──────── MATERIAL PROVIDED

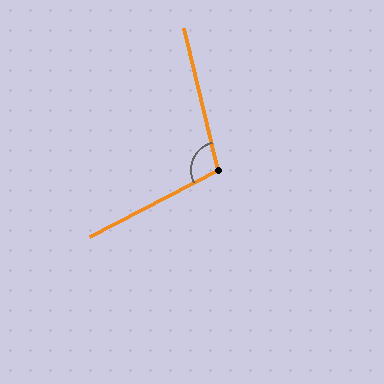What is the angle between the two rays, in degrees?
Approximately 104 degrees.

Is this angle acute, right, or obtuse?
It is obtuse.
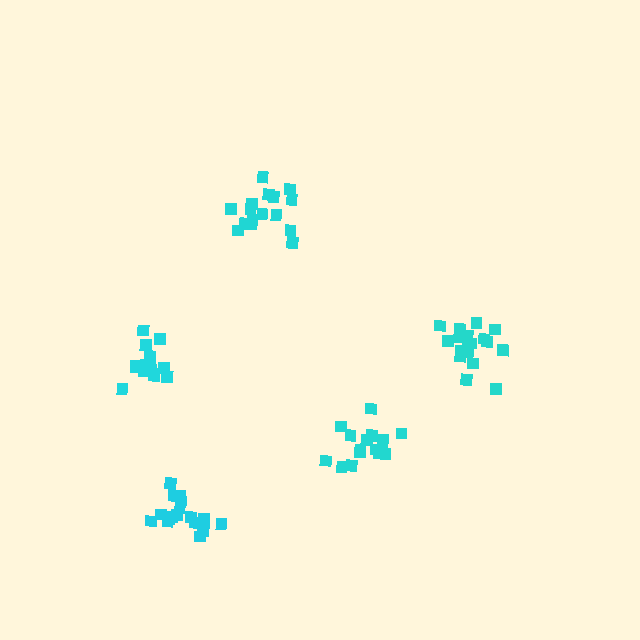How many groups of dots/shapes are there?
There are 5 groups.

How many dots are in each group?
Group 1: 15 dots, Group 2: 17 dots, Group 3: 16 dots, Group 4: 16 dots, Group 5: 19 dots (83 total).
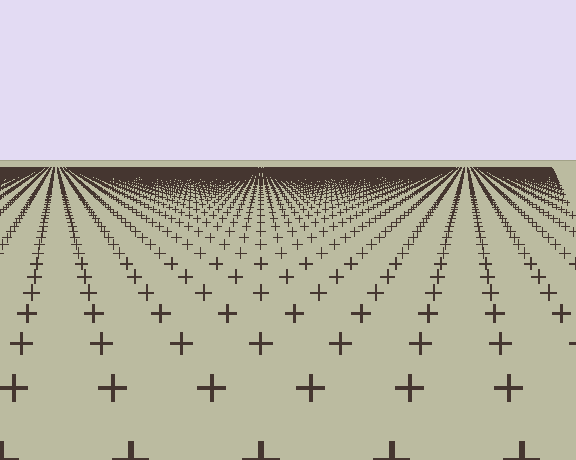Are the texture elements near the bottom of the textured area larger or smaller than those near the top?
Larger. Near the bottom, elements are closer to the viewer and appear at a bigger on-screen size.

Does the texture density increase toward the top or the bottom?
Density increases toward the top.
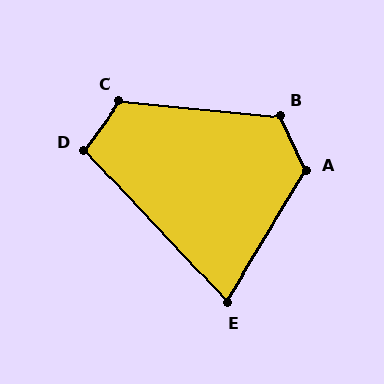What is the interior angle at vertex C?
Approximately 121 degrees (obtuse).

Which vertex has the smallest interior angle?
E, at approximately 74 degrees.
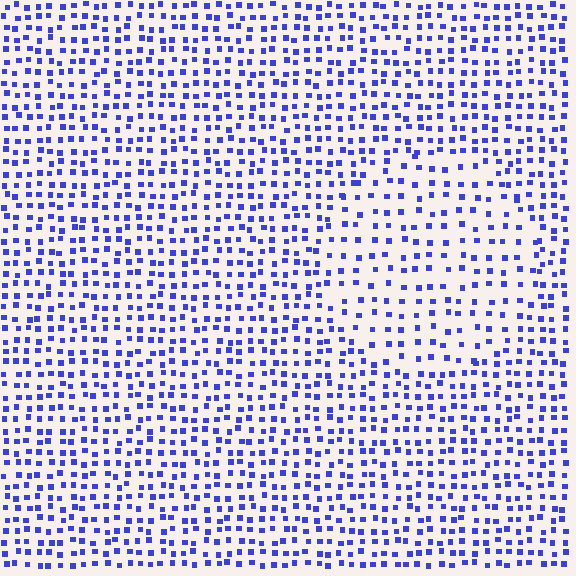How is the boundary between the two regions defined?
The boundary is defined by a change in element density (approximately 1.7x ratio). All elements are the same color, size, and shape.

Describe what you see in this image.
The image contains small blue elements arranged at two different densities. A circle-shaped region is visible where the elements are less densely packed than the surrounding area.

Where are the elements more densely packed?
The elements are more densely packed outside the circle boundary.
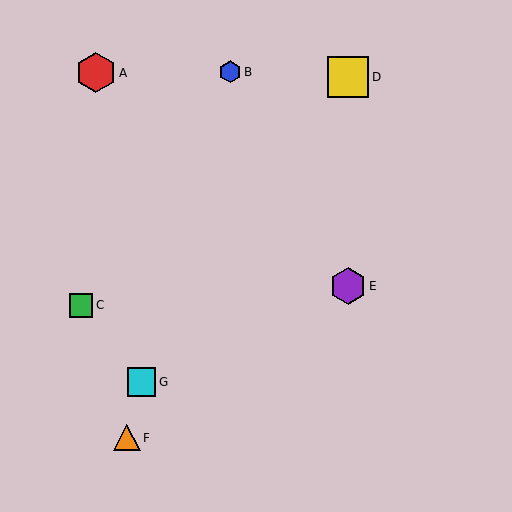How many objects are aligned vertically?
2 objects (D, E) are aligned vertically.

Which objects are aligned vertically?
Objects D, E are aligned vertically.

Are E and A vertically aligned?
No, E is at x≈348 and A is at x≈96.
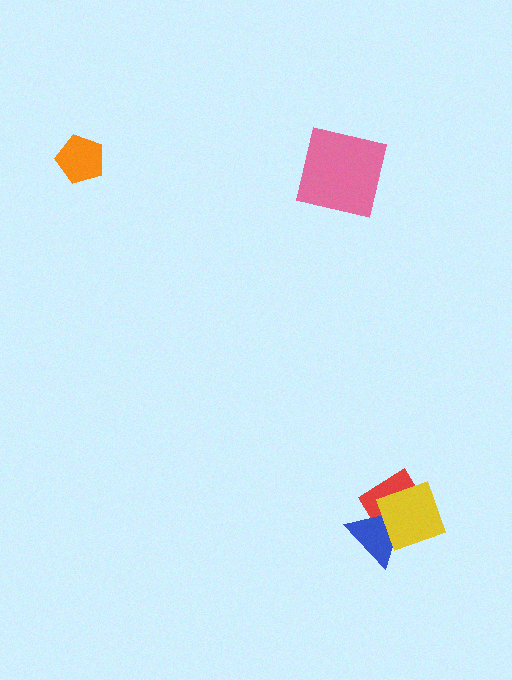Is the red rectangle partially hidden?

────────────────

§ **WORK TO BE COMPLETED**
Quote, word for word and nothing more, every line from the line with "Is this angle acute, right, or obtuse?" to the end of the entries, including both ends; skip any pictures.

§ **TASK RESPONSE**
Is this angle acute, right, or obtuse?
It is obtuse.
How many groups of dots/shapes are there?
There are 5 groups.

How many dots are in each group?
Group 1: 15 dots, Group 2: 17 dots, Group 3: 16 dots, Group 4: 16 dots, Group 5: 19 dots (83 total).
Are the texture elements near the bottom of the textured area larger or smaller than those near the top?
Larger. Near the bottom, elements are closer to the viewer and appear at a bigger on-screen size.

Does the texture density increase toward the top or the bottom?
Density increases toward the top.
What is the interior angle at vertex C?
Approximately 121 degrees (obtuse).

Which vertex has the smallest interior angle?
E, at approximately 74 degrees.
How is the boundary between the two regions defined?
The boundary is defined by a change in element density (approximately 1.7x ratio). All elements are the same color, size, and shape.

Describe what you see in this image.
The image contains small blue elements arranged at two different densities. A circle-shaped region is visible where the elements are less densely packed than the surrounding area.

Where are the elements more densely packed?
The elements are more densely packed outside the circle boundary.
How many objects are aligned vertically?
2 objects (D, E) are aligned vertically.

Which objects are aligned vertically?
Objects D, E are aligned vertically.

Are E and A vertically aligned?
No, E is at x≈348 and A is at x≈96.
Is the red rectangle partially hidden?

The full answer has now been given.